Questions concerning simple figures
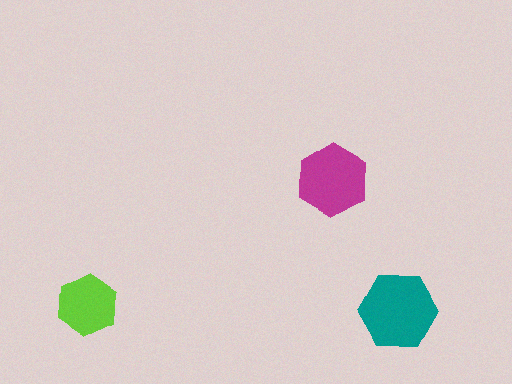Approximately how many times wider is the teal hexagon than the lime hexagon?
About 1.5 times wider.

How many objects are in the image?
There are 3 objects in the image.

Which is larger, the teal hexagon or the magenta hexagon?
The teal one.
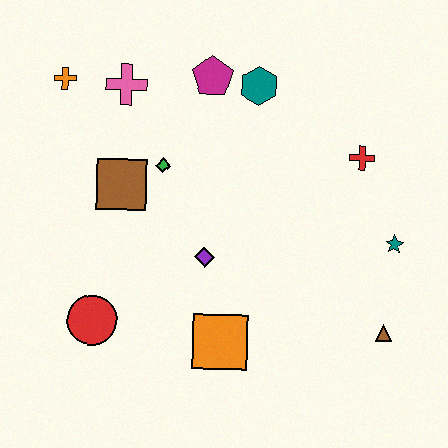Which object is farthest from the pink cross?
The brown triangle is farthest from the pink cross.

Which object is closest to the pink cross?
The orange cross is closest to the pink cross.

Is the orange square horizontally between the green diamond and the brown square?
No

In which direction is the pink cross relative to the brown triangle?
The pink cross is to the left of the brown triangle.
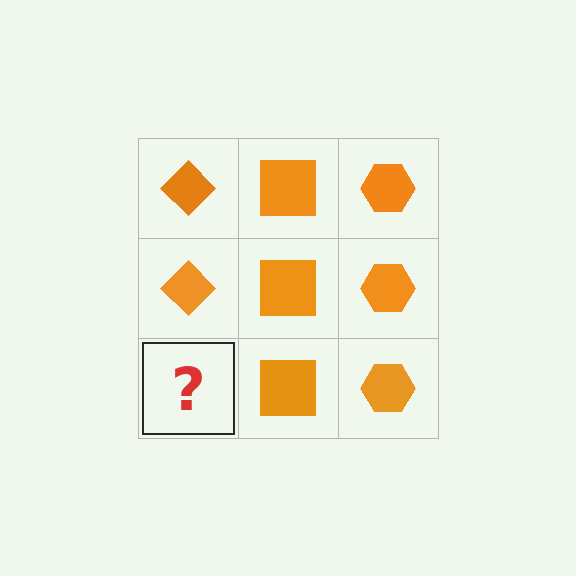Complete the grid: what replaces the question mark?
The question mark should be replaced with an orange diamond.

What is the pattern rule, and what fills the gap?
The rule is that each column has a consistent shape. The gap should be filled with an orange diamond.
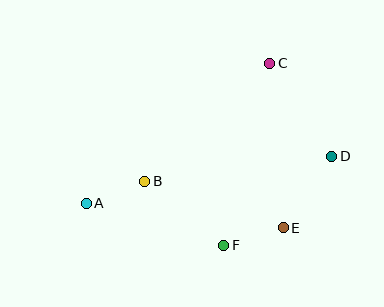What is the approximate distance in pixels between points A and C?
The distance between A and C is approximately 231 pixels.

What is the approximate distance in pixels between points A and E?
The distance between A and E is approximately 199 pixels.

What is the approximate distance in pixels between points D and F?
The distance between D and F is approximately 140 pixels.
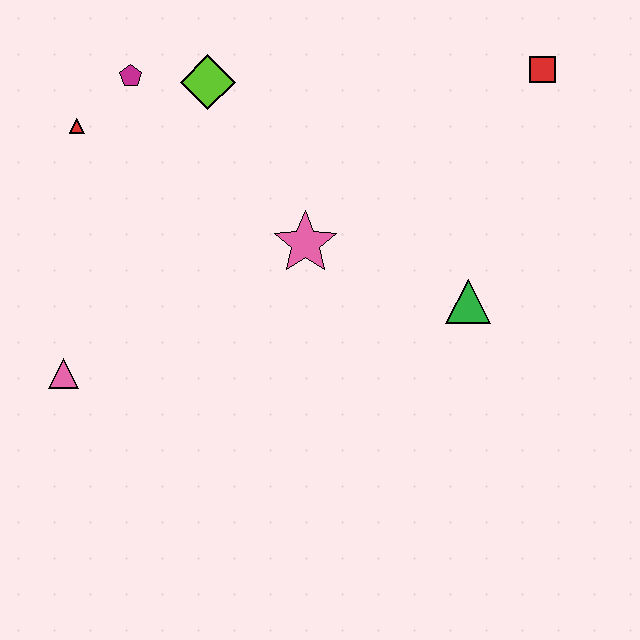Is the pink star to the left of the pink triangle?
No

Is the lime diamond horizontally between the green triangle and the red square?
No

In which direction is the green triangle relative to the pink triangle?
The green triangle is to the right of the pink triangle.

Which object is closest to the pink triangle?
The red triangle is closest to the pink triangle.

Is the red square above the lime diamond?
Yes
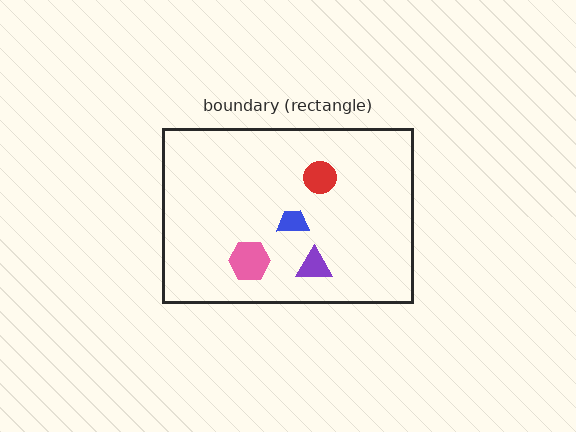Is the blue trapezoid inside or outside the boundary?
Inside.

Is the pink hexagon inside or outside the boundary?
Inside.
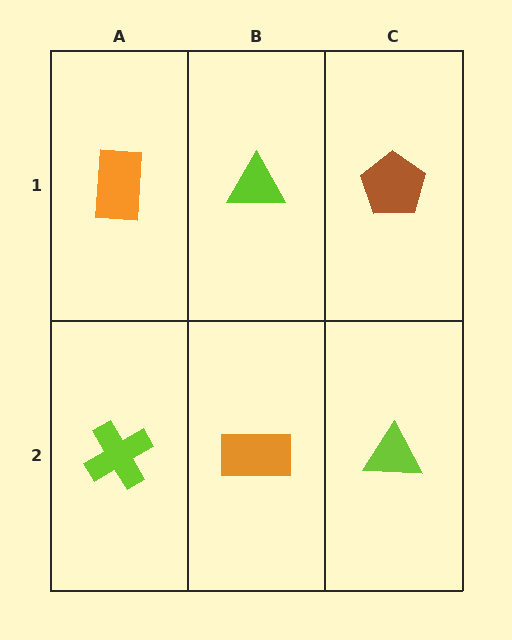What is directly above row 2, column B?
A lime triangle.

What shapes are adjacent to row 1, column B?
An orange rectangle (row 2, column B), an orange rectangle (row 1, column A), a brown pentagon (row 1, column C).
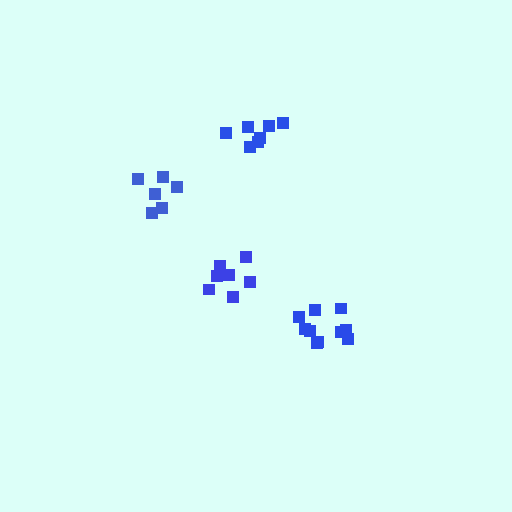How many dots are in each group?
Group 1: 7 dots, Group 2: 6 dots, Group 3: 7 dots, Group 4: 10 dots (30 total).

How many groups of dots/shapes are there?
There are 4 groups.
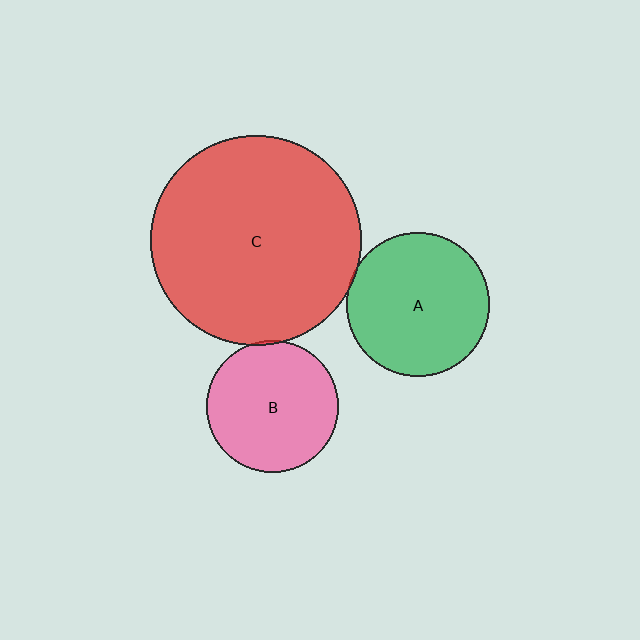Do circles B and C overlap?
Yes.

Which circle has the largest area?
Circle C (red).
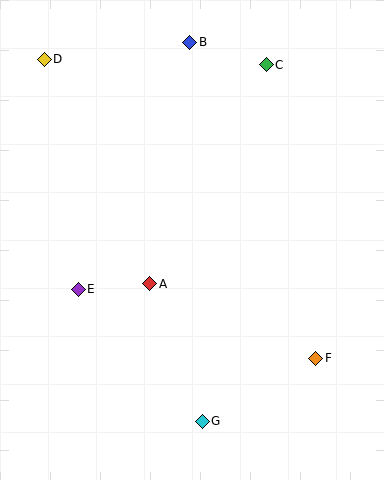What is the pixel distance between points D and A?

▶ Your task: Leave out the pictures and output every record above precisely as given.

▶ Output for this task:
Approximately how many times wider is the teal hexagon than the lime hexagon?
About 1.5 times wider.

How many objects are in the image?
There are 3 objects in the image.

Which is larger, the teal hexagon or the magenta hexagon?
The teal one.
Which object is farthest from the pink cross?
The brown triangle is farthest from the pink cross.

Which object is closest to the pink cross?
The orange cross is closest to the pink cross.

Is the orange square horizontally between the green diamond and the brown square?
No

In which direction is the pink cross relative to the brown triangle?
The pink cross is to the left of the brown triangle.
Complete the grid: what replaces the question mark?
The question mark should be replaced with an orange diamond.

What is the pattern rule, and what fills the gap?
The rule is that each column has a consistent shape. The gap should be filled with an orange diamond.
What is the approximate distance in pixels between points A and C?
The distance between A and C is approximately 231 pixels.

What is the approximate distance in pixels between points A and E?
The distance between A and E is approximately 199 pixels.

What is the approximate distance in pixels between points D and F?
The distance between D and F is approximately 140 pixels.
Is the pink star to the left of the pink triangle?
No

Is the lime diamond horizontally between the green triangle and the red square?
No

In which direction is the green triangle relative to the pink triangle?
The green triangle is to the right of the pink triangle.

Which object is closest to the pink triangle?
The red triangle is closest to the pink triangle.

Is the red square above the lime diamond?
Yes
Is the blue trapezoid inside or outside the boundary?
Inside.

Is the pink hexagon inside or outside the boundary?
Inside.
What is directly above row 2, column B?
A lime triangle.

What shapes are adjacent to row 1, column B?
An orange rectangle (row 2, column B), an orange rectangle (row 1, column A), a brown pentagon (row 1, column C).
How many dots are in each group?
Group 1: 7 dots, Group 2: 6 dots, Group 3: 7 dots, Group 4: 10 dots (30 total).

How many groups of dots/shapes are there?
There are 4 groups.
Do circles B and C overlap?
Yes.

Which circle has the largest area?
Circle C (red).
What is the pixel distance between points D and A?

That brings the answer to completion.